## INSTRUCTION
Only the lines from the one with "In what direction" to the one with "Approximately what percentage", both included, should be output, without any images.

## AVAILABLE DATA
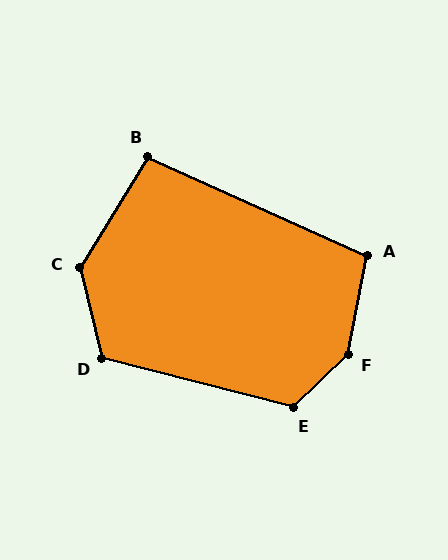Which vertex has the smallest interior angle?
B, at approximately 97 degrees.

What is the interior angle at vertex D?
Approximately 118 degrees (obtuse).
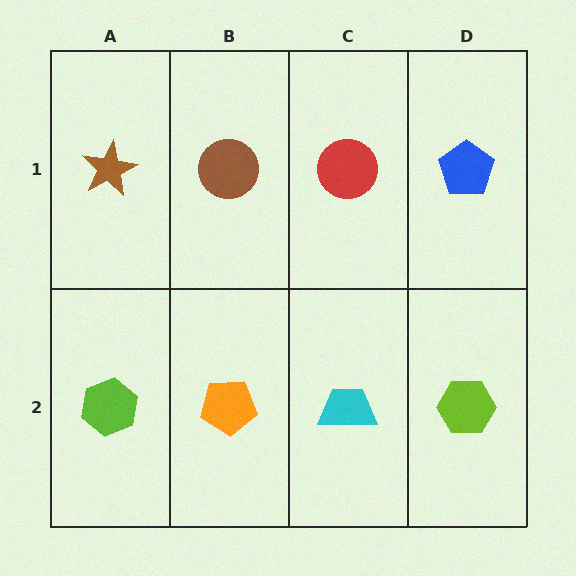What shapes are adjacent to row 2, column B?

...

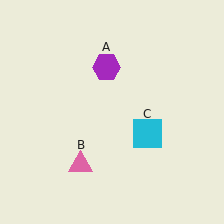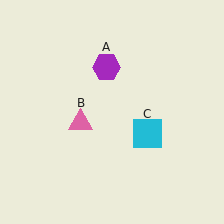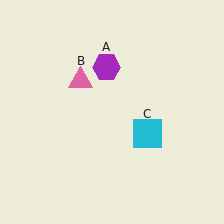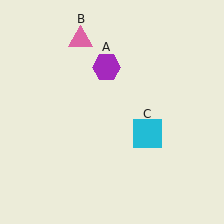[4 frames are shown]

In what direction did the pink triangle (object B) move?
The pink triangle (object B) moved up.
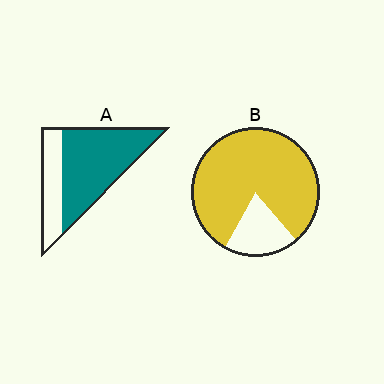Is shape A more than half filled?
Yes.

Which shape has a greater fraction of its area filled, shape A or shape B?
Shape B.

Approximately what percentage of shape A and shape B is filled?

==

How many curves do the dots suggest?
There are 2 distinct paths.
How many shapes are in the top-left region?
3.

## RESULT OF THIS EXERCISE
In what direction did the pink triangle (object B) move?
The pink triangle (object B) moved up.
Is shape A more than half filled?
Yes.

Which shape has a greater fraction of its area filled, shape A or shape B?
Shape B.

Approximately what percentage of shape A and shape B is filled?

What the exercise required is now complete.